> [TASK DESCRIPTION]
Set down the full listing exactly as given. Any pictures are to be left out.

> [Rows from a dataset]
## START

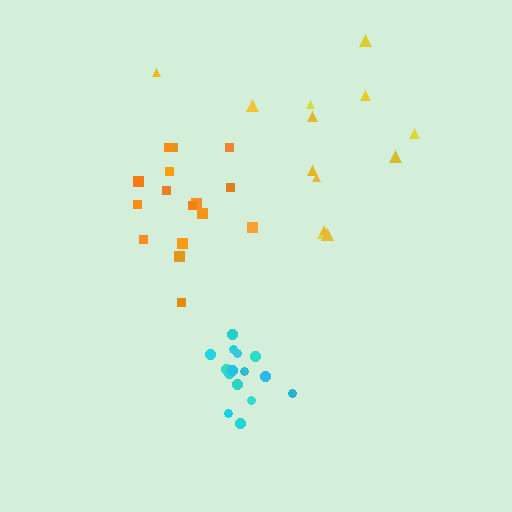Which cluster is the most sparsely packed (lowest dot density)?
Yellow.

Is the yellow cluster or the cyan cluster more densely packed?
Cyan.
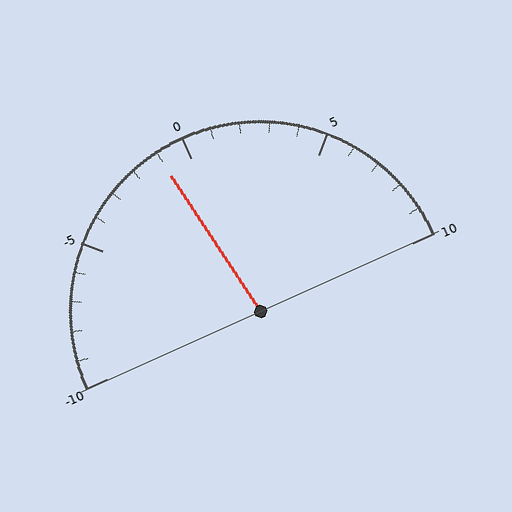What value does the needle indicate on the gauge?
The needle indicates approximately -1.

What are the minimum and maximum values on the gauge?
The gauge ranges from -10 to 10.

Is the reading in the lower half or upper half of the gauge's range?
The reading is in the lower half of the range (-10 to 10).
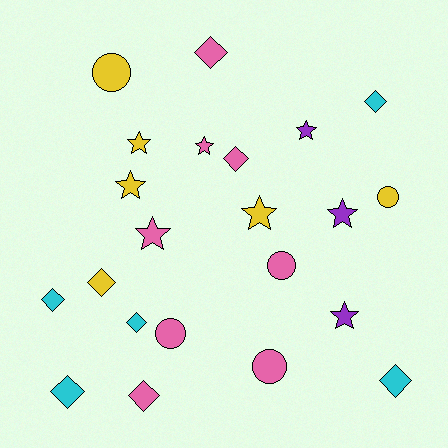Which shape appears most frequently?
Diamond, with 9 objects.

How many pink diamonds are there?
There are 3 pink diamonds.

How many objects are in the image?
There are 22 objects.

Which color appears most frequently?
Pink, with 8 objects.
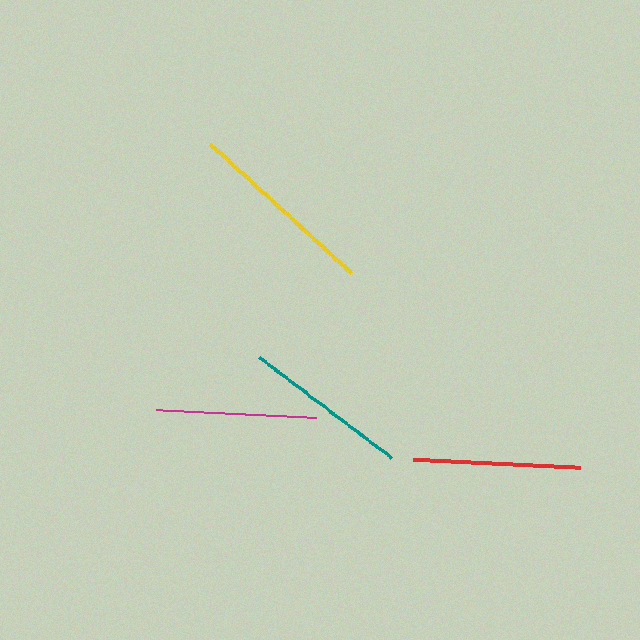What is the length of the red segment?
The red segment is approximately 167 pixels long.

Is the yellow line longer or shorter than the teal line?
The yellow line is longer than the teal line.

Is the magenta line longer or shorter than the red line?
The red and magenta lines are approximately the same length (about 167 and 159 pixels).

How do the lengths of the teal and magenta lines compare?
The teal and magenta lines are approximately the same length.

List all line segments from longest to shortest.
From longest to shortest: yellow, red, teal and magenta (about equal).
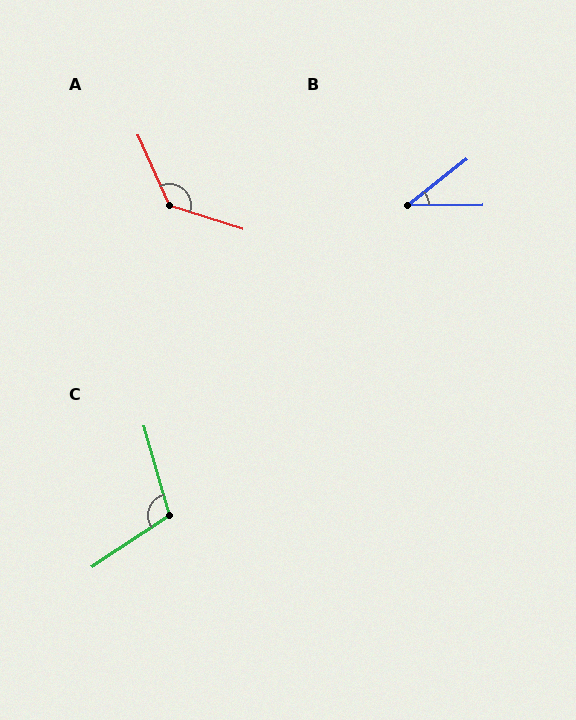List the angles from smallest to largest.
B (37°), C (108°), A (132°).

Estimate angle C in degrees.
Approximately 108 degrees.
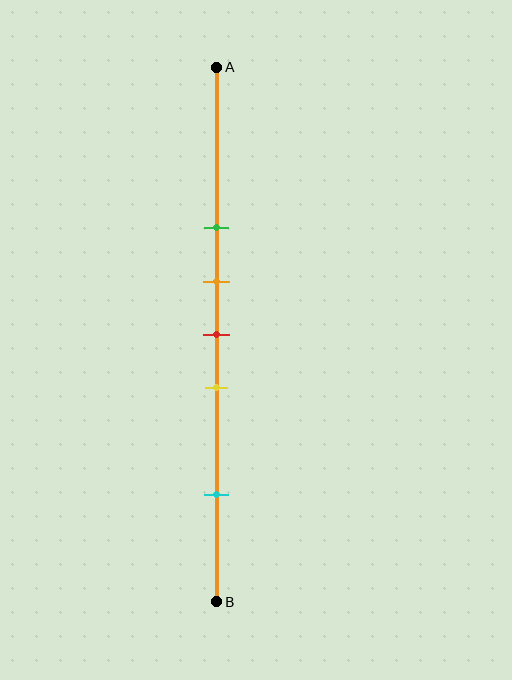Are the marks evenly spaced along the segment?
No, the marks are not evenly spaced.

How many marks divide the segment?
There are 5 marks dividing the segment.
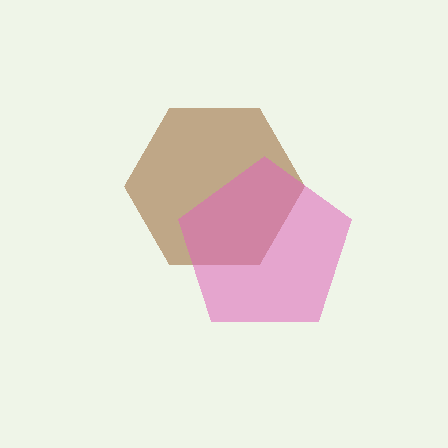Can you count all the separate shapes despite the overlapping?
Yes, there are 2 separate shapes.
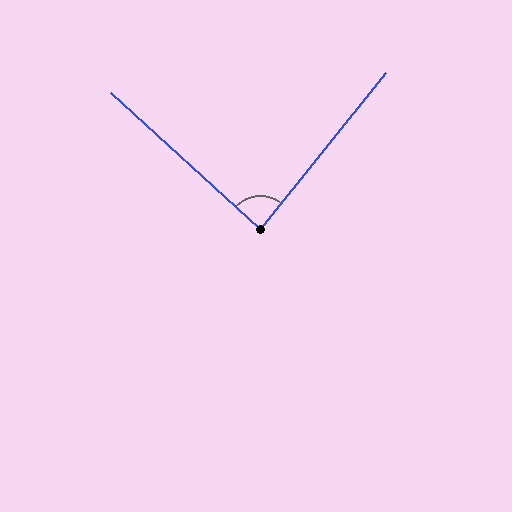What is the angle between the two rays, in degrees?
Approximately 86 degrees.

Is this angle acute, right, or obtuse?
It is acute, close to a right angle.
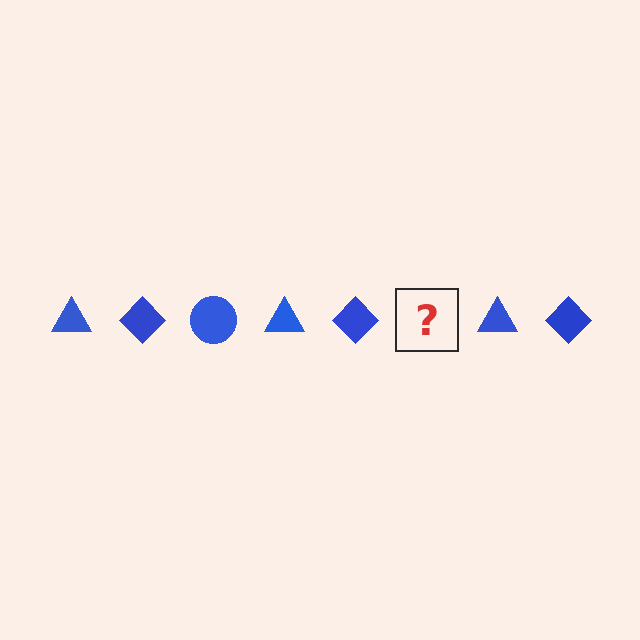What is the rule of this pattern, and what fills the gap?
The rule is that the pattern cycles through triangle, diamond, circle shapes in blue. The gap should be filled with a blue circle.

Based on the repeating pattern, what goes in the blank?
The blank should be a blue circle.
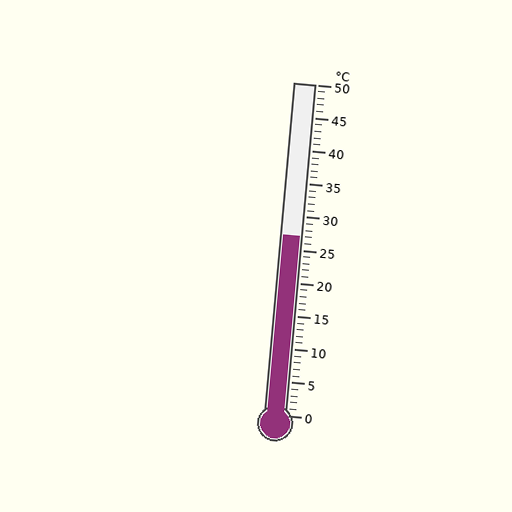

## END

> [TASK SOLUTION]
Which cluster is the most sparsely packed (lowest dot density)?
Yellow.

Is the yellow cluster or the cyan cluster more densely packed?
Cyan.
What value does the needle indicate on the gauge?
The needle indicates approximately -1.

What are the minimum and maximum values on the gauge?
The gauge ranges from -10 to 10.

Is the reading in the lower half or upper half of the gauge's range?
The reading is in the lower half of the range (-10 to 10).
Which shape appears most frequently?
Diamond, with 9 objects.

How many pink diamonds are there?
There are 3 pink diamonds.

How many objects are in the image?
There are 22 objects.

Which color appears most frequently?
Pink, with 8 objects.
What is the length of the red segment?
The red segment is approximately 167 pixels long.

Is the yellow line longer or shorter than the teal line?
The yellow line is longer than the teal line.

Is the magenta line longer or shorter than the red line?
The red and magenta lines are approximately the same length (about 167 and 159 pixels).

How do the lengths of the teal and magenta lines compare?
The teal and magenta lines are approximately the same length.

List all line segments from longest to shortest.
From longest to shortest: yellow, red, teal and magenta (about equal).
List the angles from smallest to largest.
B (37°), C (108°), A (132°).

Estimate angle C in degrees.
Approximately 108 degrees.
Are the marks evenly spaced along the segment?
No, the marks are not evenly spaced.

How many marks divide the segment?
There are 5 marks dividing the segment.
Can you count all the separate shapes despite the overlapping?
Yes, there are 2 separate shapes.
What is the angle between the two rays, in degrees?
Approximately 86 degrees.

Is this angle acute, right, or obtuse?
It is acute, close to a right angle.
What is the rule of this pattern, and what fills the gap?
The rule is that the pattern cycles through triangle, diamond, circle shapes in blue. The gap should be filled with a blue circle.

Based on the repeating pattern, what goes in the blank?
The blank should be a blue circle.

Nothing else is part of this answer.